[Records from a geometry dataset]

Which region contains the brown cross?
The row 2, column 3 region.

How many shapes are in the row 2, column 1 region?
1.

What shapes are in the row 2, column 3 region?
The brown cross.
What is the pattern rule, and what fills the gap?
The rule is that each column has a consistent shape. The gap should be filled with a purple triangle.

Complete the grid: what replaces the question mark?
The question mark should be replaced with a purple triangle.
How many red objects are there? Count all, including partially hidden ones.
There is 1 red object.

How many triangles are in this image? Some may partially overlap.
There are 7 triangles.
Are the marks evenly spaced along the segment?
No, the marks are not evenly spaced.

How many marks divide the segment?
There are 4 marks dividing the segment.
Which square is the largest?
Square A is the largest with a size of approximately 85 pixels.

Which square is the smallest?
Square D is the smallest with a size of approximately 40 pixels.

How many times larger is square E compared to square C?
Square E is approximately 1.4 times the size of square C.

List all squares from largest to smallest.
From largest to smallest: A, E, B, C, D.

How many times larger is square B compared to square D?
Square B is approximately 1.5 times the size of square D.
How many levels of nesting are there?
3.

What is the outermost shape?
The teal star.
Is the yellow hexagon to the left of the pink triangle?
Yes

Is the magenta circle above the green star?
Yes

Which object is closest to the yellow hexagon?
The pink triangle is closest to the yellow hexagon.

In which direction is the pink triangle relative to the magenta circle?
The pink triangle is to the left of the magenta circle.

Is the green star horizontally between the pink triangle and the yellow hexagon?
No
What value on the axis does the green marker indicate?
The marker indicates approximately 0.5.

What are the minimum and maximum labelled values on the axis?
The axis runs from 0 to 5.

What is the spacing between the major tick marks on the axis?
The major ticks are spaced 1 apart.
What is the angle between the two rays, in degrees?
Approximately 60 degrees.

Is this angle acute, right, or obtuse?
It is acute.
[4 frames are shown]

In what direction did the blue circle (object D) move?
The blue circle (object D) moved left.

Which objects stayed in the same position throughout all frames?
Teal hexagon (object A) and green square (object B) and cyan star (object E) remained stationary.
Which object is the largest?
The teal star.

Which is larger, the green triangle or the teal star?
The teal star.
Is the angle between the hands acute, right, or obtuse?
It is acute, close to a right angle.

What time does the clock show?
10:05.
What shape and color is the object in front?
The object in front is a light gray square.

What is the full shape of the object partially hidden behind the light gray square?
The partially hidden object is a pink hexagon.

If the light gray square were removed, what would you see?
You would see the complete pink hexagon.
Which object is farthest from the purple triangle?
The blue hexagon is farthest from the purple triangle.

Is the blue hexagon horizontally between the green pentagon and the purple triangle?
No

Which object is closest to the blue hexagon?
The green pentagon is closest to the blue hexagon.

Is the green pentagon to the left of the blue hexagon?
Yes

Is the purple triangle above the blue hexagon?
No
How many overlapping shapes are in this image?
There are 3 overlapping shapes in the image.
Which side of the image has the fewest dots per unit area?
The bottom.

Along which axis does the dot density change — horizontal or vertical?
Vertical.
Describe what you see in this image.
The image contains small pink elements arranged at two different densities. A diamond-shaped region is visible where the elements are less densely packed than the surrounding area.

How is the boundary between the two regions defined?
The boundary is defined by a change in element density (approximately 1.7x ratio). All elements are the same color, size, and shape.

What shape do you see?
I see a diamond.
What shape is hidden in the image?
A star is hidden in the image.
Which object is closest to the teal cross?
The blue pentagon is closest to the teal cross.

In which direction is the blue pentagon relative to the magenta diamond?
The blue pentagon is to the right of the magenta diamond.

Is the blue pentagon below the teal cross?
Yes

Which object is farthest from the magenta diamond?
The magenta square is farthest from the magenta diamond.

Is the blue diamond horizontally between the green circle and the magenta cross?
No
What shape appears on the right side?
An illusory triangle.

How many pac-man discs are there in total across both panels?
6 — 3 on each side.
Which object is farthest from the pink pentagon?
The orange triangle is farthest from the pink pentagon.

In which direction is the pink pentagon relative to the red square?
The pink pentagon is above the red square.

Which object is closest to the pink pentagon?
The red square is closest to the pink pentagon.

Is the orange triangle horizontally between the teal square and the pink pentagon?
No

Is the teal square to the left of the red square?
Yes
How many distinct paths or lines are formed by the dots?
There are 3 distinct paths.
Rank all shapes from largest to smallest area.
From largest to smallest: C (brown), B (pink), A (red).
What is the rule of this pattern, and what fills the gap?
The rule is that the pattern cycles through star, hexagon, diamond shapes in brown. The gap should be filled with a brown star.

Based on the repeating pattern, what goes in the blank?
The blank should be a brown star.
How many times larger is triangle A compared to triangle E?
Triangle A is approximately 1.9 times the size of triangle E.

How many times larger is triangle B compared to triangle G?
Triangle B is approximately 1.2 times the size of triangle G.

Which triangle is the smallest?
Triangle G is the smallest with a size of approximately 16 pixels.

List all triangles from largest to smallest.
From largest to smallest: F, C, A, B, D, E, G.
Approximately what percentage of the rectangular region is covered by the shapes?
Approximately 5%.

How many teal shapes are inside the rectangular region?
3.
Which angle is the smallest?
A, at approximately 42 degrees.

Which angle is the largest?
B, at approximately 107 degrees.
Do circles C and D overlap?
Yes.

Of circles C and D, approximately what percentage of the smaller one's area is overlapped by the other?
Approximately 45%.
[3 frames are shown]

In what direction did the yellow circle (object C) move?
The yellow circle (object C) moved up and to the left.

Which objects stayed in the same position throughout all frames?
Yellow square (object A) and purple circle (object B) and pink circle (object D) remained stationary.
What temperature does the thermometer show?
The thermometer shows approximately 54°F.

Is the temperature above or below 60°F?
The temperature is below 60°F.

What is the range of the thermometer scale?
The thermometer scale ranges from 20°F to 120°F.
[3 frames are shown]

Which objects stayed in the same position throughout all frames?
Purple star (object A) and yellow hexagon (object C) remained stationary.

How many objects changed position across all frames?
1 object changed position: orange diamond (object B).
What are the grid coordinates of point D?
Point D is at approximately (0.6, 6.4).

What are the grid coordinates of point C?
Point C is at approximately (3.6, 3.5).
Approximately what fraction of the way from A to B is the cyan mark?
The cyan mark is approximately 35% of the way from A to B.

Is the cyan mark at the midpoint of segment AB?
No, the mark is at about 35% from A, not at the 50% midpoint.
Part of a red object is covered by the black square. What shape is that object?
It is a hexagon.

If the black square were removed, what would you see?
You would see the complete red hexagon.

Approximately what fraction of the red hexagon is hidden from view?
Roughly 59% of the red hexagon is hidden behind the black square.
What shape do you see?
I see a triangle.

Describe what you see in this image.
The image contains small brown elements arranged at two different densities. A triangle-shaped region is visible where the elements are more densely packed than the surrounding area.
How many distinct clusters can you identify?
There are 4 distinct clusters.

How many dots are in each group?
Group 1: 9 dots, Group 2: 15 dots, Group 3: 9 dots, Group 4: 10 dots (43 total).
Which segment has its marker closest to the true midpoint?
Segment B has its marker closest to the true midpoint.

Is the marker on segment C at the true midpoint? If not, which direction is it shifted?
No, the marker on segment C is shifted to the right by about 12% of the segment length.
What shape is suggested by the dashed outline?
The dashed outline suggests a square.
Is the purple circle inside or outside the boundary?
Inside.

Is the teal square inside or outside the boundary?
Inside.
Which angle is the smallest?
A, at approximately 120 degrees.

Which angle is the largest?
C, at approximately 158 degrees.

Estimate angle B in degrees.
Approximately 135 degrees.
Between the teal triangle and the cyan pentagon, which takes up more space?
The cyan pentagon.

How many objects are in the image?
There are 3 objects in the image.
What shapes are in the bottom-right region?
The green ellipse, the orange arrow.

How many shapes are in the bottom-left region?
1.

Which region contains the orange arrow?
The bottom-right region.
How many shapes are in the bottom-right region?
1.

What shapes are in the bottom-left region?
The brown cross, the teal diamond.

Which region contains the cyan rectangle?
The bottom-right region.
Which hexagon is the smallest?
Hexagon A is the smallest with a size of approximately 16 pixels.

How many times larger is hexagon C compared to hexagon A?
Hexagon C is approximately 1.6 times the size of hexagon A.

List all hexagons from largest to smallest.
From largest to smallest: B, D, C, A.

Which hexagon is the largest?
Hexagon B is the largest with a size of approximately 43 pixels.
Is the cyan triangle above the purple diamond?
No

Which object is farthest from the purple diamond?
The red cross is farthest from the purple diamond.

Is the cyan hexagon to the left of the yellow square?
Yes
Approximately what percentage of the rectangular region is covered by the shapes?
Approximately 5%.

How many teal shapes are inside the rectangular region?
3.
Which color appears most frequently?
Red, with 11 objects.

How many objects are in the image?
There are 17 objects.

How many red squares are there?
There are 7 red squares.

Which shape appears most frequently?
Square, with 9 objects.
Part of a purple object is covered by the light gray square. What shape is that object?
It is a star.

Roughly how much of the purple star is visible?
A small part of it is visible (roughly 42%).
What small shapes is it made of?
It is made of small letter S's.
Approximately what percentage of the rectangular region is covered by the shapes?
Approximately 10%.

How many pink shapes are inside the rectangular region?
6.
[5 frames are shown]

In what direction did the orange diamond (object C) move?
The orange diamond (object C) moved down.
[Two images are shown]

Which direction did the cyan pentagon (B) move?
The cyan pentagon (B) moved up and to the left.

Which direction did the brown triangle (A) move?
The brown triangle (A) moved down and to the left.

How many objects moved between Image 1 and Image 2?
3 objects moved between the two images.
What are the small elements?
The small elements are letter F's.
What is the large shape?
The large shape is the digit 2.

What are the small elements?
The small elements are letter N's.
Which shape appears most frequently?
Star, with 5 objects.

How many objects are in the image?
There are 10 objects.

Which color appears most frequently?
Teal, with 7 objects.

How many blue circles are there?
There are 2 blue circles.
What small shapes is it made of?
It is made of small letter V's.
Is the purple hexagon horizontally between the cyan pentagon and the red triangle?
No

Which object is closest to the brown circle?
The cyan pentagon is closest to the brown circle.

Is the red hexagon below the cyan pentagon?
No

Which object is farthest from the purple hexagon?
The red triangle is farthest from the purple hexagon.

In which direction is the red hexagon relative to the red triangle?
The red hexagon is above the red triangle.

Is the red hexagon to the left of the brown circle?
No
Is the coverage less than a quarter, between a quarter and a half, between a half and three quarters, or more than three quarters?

**DIRECTIVE:** Scan the material and collect every line that contains "shown".

**TASK OUTPUT:**
[4 frames are shown]
[3 frames are shown]
[3 frames are shown]
[5 frames are shown]
[Two images are shown]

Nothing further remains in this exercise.